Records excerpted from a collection
━━━━━━

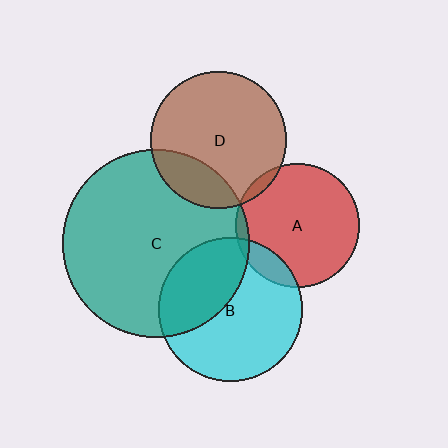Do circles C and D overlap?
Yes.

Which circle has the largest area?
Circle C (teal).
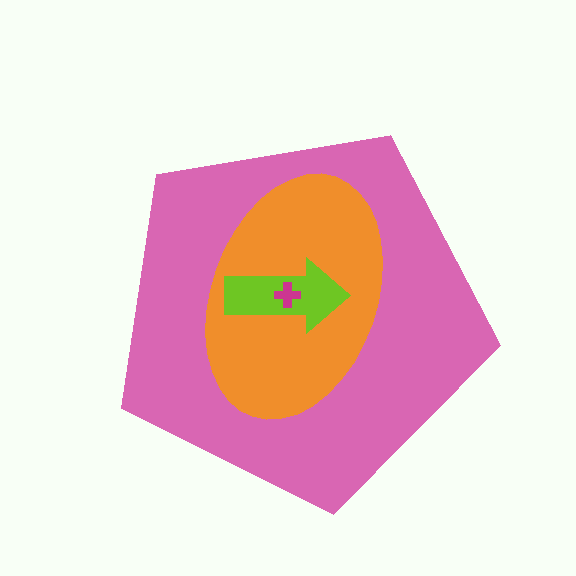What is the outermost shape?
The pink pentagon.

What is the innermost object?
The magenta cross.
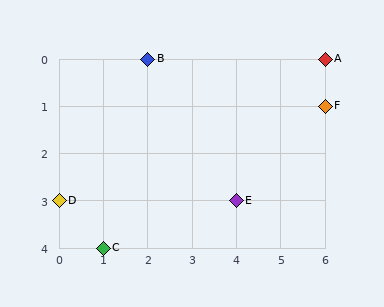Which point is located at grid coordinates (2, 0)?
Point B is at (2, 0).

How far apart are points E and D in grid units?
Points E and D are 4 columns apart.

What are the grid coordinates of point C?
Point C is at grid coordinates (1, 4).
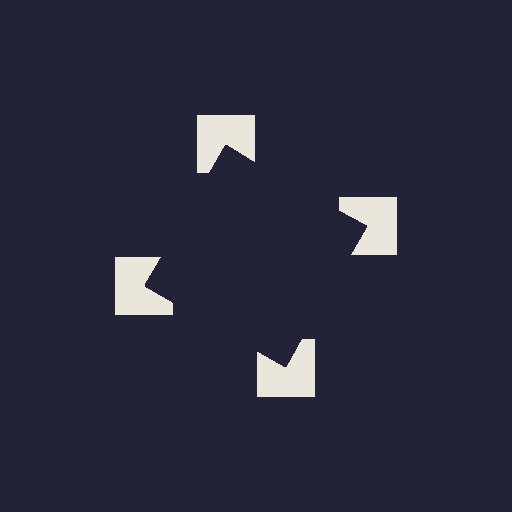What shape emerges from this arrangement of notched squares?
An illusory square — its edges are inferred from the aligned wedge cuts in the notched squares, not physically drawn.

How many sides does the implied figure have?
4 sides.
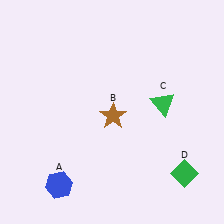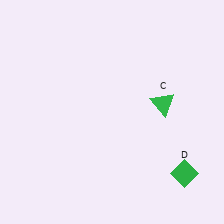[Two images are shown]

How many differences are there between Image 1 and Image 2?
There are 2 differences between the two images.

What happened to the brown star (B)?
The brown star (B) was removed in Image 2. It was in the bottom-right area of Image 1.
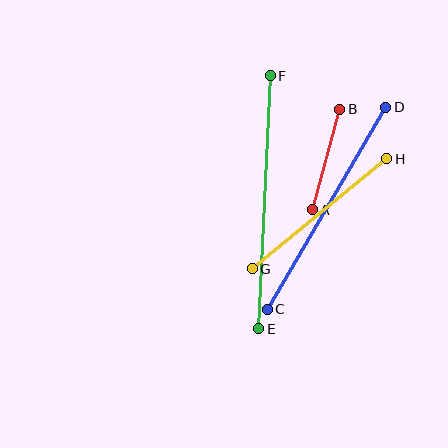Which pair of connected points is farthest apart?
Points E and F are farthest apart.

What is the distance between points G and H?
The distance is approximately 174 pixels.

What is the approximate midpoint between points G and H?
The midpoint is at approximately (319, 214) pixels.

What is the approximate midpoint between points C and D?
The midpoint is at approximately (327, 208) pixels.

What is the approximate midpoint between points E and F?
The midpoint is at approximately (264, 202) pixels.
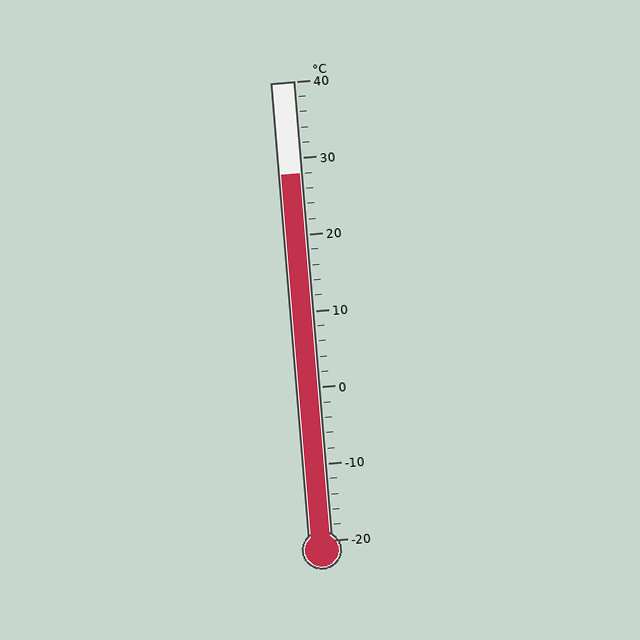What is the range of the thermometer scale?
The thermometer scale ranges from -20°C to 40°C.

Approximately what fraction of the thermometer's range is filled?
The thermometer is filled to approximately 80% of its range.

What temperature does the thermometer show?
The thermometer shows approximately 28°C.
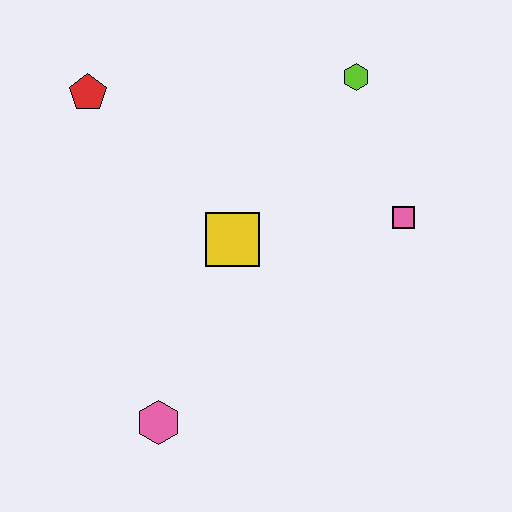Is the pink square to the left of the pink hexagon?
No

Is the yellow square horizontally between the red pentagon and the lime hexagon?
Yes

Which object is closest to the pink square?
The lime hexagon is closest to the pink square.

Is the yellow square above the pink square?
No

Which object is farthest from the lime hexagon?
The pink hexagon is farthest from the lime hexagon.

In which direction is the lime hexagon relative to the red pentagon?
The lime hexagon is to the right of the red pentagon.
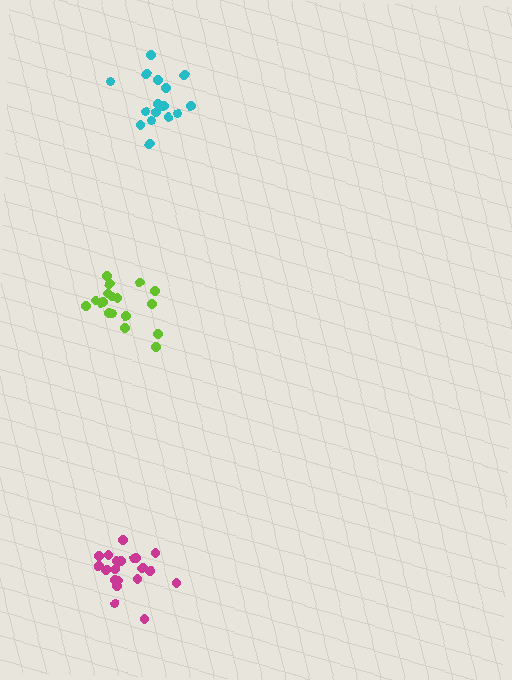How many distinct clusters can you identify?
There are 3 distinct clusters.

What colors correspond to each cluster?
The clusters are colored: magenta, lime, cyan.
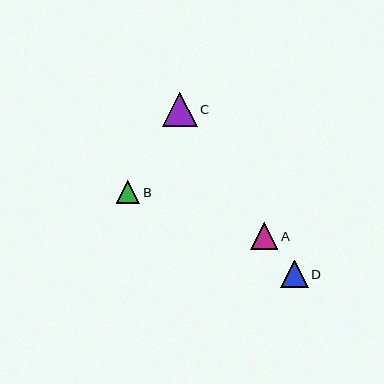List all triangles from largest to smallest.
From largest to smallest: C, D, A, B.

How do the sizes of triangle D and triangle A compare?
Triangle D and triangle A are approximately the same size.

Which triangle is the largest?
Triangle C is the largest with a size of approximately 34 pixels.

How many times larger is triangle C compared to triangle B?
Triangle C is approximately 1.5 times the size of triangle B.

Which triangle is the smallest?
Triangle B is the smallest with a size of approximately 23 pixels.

━━━━━━

▶ _What to produce_
Working from the entries above, reproduce exactly and only the lines beginning with the line that has "How far apart" and ending with the line that has "[Two images are shown]"; omit all pictures.

▶ _Full solution_
How far apart are points E and D in grid units?
Points E and D are 4 columns apart.

What are the grid coordinates of point C?
Point C is at grid coordinates (1, 4).
What shape emerges from this arrangement of notched squares?
An illusory square — its edges are inferred from the aligned wedge cuts in the notched squares, not physically drawn.

How many sides does the implied figure have?
4 sides.
[Two images are shown]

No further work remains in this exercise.